• [WRITTEN TASK]: Only the lines from the one containing "Which circle has the largest area?" to the end of the material are to be copied, exactly and in full; images stay out.

===== RECORDS FOR THIS EXERCISE =====

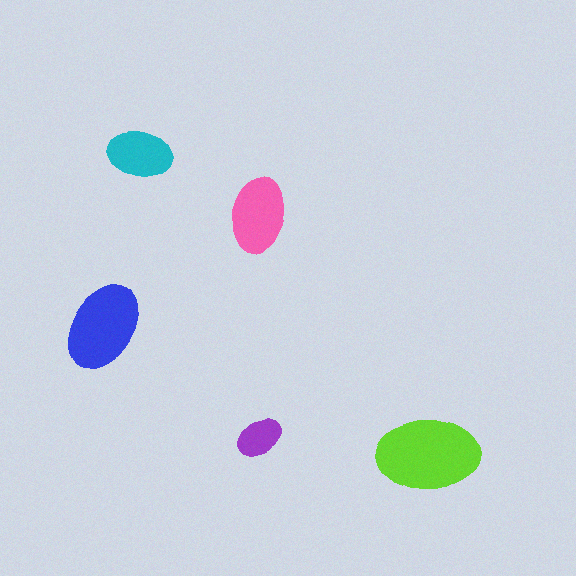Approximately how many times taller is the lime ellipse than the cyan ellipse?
About 1.5 times taller.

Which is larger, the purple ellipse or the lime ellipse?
The lime one.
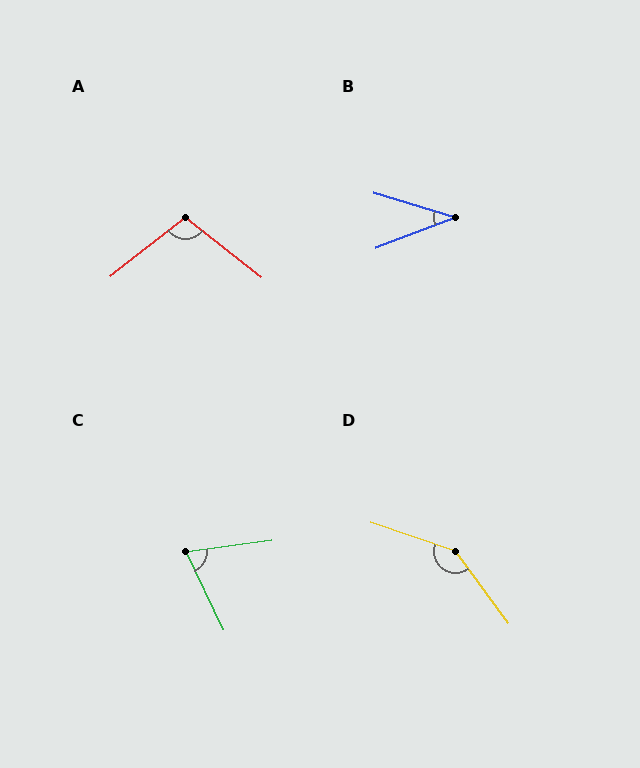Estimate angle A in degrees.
Approximately 104 degrees.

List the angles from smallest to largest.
B (37°), C (72°), A (104°), D (145°).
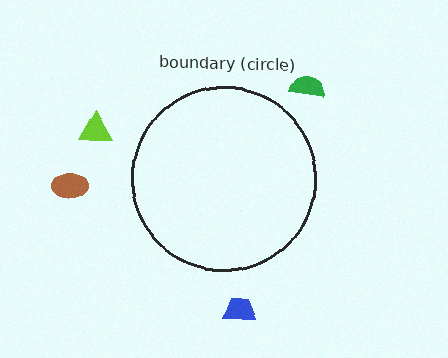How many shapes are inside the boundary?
0 inside, 4 outside.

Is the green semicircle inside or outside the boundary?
Outside.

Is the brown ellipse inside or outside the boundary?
Outside.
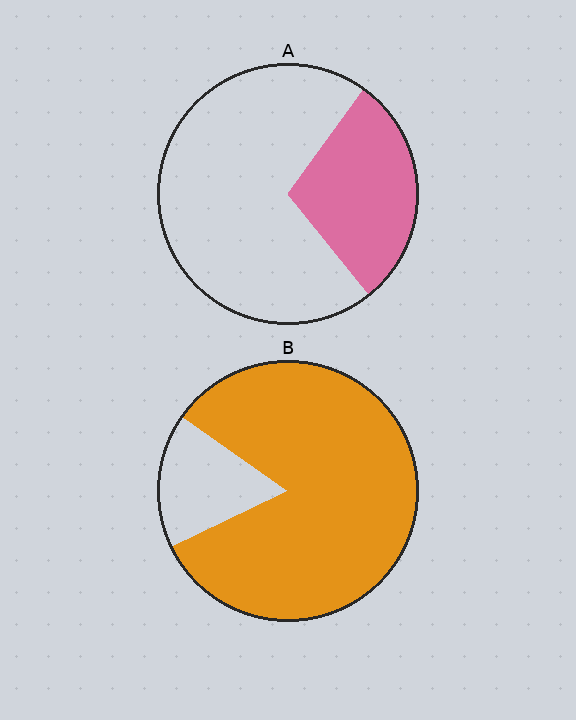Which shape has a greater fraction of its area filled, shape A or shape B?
Shape B.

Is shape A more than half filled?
No.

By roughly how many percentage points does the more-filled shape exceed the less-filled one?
By roughly 55 percentage points (B over A).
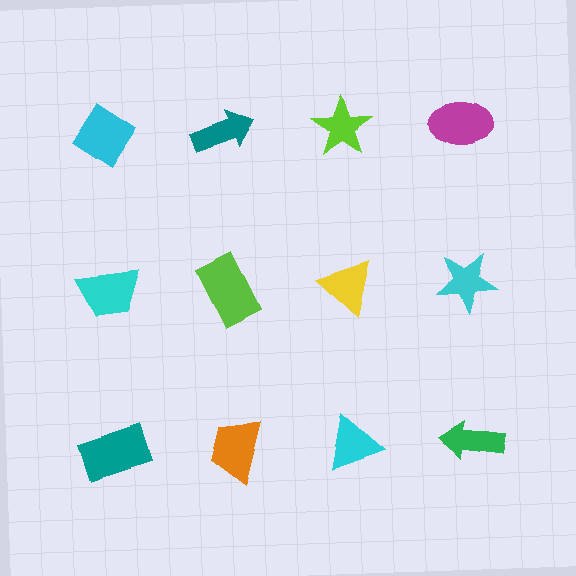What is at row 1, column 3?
A lime star.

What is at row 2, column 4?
A cyan star.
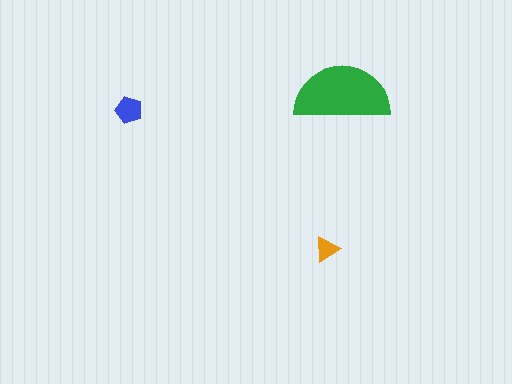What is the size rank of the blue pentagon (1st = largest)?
2nd.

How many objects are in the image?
There are 3 objects in the image.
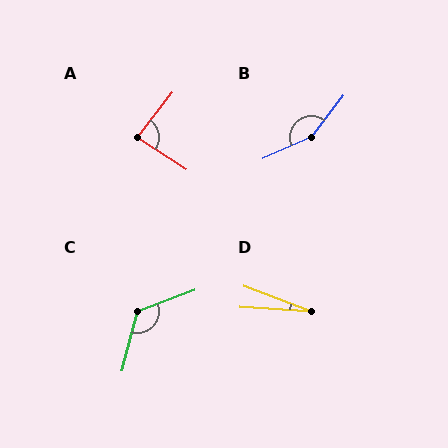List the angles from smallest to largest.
D (18°), A (85°), C (125°), B (151°).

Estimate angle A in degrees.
Approximately 85 degrees.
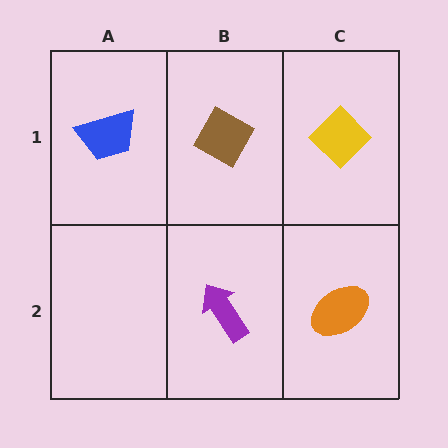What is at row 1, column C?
A yellow diamond.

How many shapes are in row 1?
3 shapes.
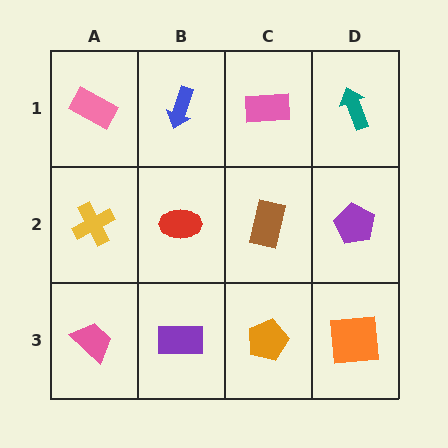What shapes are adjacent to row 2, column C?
A pink rectangle (row 1, column C), an orange pentagon (row 3, column C), a red ellipse (row 2, column B), a purple pentagon (row 2, column D).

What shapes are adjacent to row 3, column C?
A brown rectangle (row 2, column C), a purple rectangle (row 3, column B), an orange square (row 3, column D).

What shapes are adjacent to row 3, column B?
A red ellipse (row 2, column B), a pink trapezoid (row 3, column A), an orange pentagon (row 3, column C).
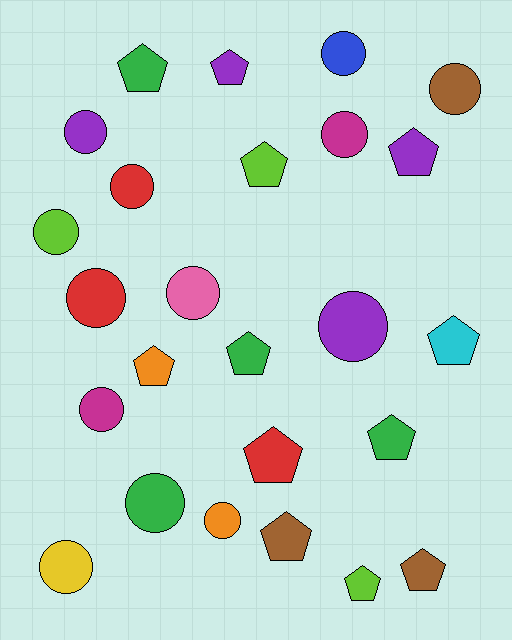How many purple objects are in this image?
There are 4 purple objects.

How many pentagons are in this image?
There are 12 pentagons.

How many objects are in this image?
There are 25 objects.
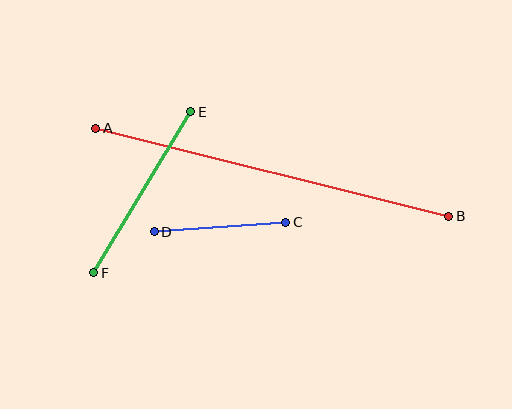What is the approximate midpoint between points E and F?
The midpoint is at approximately (142, 192) pixels.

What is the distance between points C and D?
The distance is approximately 132 pixels.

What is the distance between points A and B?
The distance is approximately 364 pixels.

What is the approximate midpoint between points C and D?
The midpoint is at approximately (220, 227) pixels.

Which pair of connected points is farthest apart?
Points A and B are farthest apart.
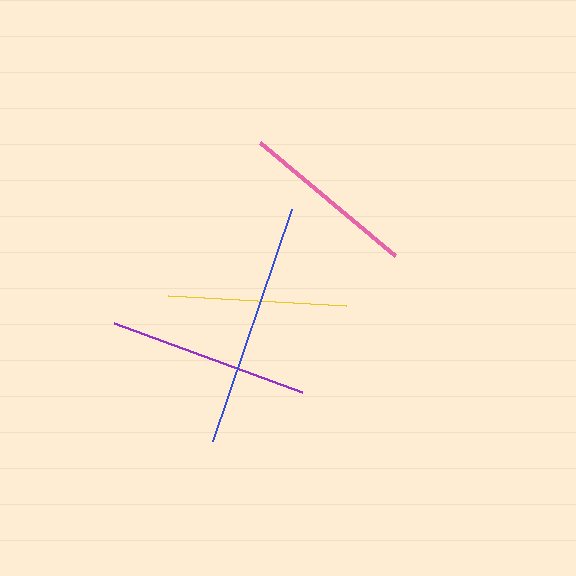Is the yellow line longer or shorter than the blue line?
The blue line is longer than the yellow line.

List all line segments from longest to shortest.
From longest to shortest: blue, purple, yellow and pink (about equal).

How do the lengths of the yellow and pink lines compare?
The yellow and pink lines are approximately the same length.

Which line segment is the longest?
The blue line is the longest at approximately 246 pixels.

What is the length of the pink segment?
The pink segment is approximately 176 pixels long.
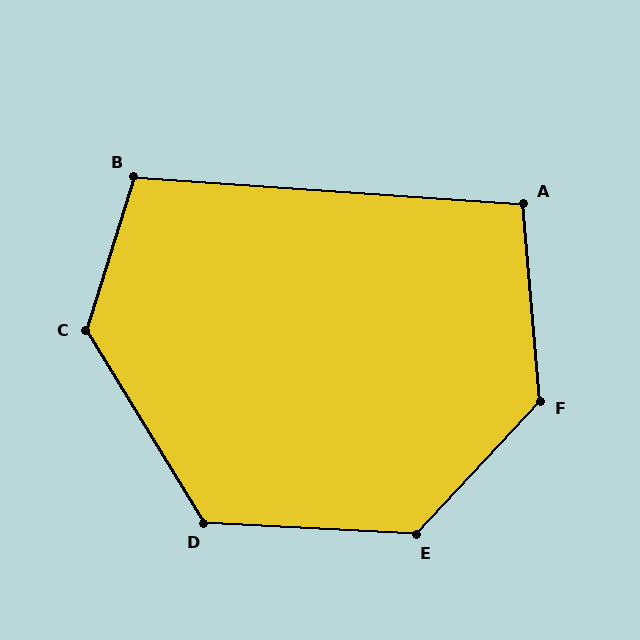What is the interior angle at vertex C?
Approximately 131 degrees (obtuse).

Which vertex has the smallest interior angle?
A, at approximately 99 degrees.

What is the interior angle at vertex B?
Approximately 104 degrees (obtuse).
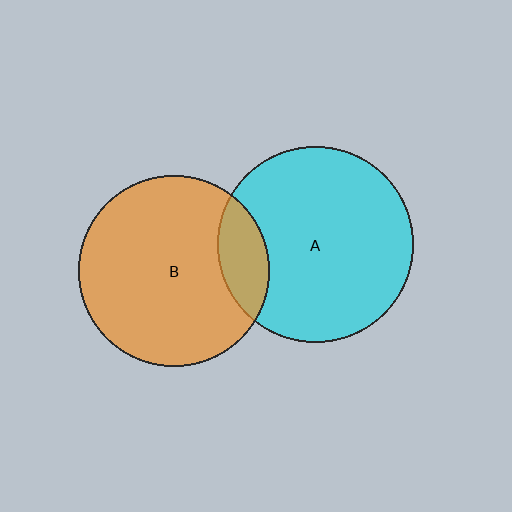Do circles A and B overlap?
Yes.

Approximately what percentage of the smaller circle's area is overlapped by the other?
Approximately 15%.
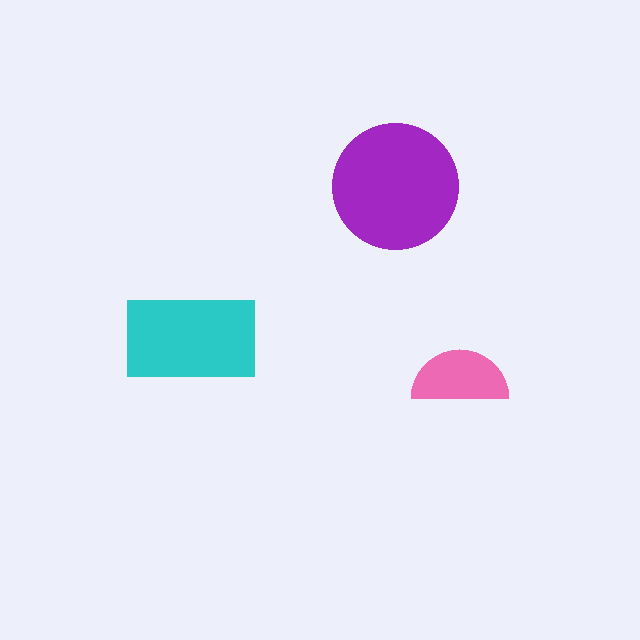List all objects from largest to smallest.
The purple circle, the cyan rectangle, the pink semicircle.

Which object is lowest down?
The pink semicircle is bottommost.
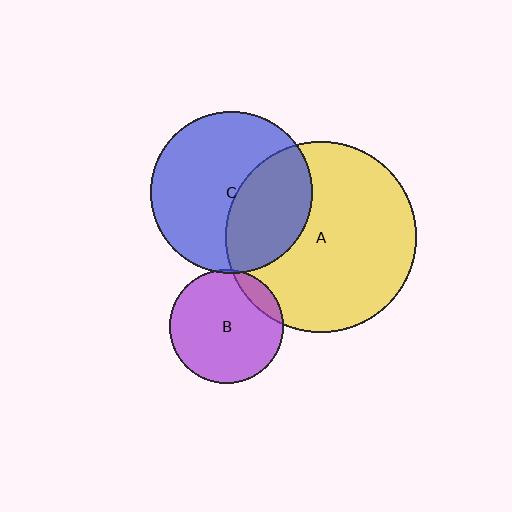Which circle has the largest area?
Circle A (yellow).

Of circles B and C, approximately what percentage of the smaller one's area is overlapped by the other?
Approximately 5%.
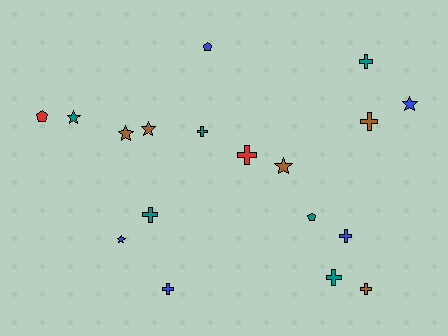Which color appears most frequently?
Teal, with 6 objects.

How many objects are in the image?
There are 18 objects.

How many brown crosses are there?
There are 2 brown crosses.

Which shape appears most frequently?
Cross, with 9 objects.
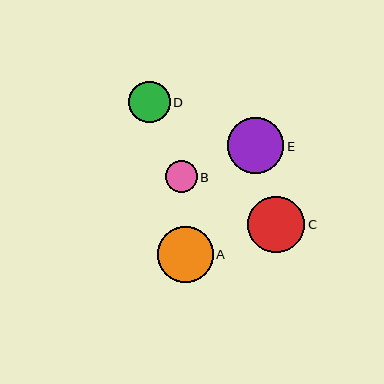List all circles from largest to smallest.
From largest to smallest: C, E, A, D, B.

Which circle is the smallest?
Circle B is the smallest with a size of approximately 32 pixels.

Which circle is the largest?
Circle C is the largest with a size of approximately 57 pixels.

=====

• [THE OUTPUT]:
Which circle has the largest area?
Circle A (yellow).

Of circles B and C, approximately what percentage of the smaller one's area is overlapped by the other?
Approximately 5%.
Which color appears most frequently?
Teal, with 6 objects.

How many objects are in the image?
There are 18 objects.

How many brown crosses are there?
There are 2 brown crosses.

Which shape appears most frequently?
Cross, with 9 objects.
List all circles from largest to smallest.
From largest to smallest: C, E, A, D, B.

Which circle is the smallest?
Circle B is the smallest with a size of approximately 32 pixels.

Which circle is the largest?
Circle C is the largest with a size of approximately 57 pixels.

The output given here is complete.